● GIVEN DATA:
========================================================================
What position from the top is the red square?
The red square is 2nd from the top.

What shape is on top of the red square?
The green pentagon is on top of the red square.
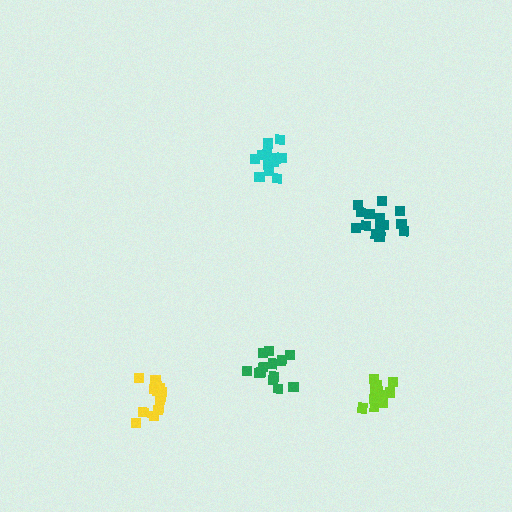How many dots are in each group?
========================================================================
● PROBLEM REQUIREMENTS:
Leave out every picture and copy the rest of the records exactly.

● PROBLEM SOLUTION:
What position from the top is the red square?
The red square is 2nd from the top.

What shape is on top of the red square?
The green pentagon is on top of the red square.
How many dots are in each group?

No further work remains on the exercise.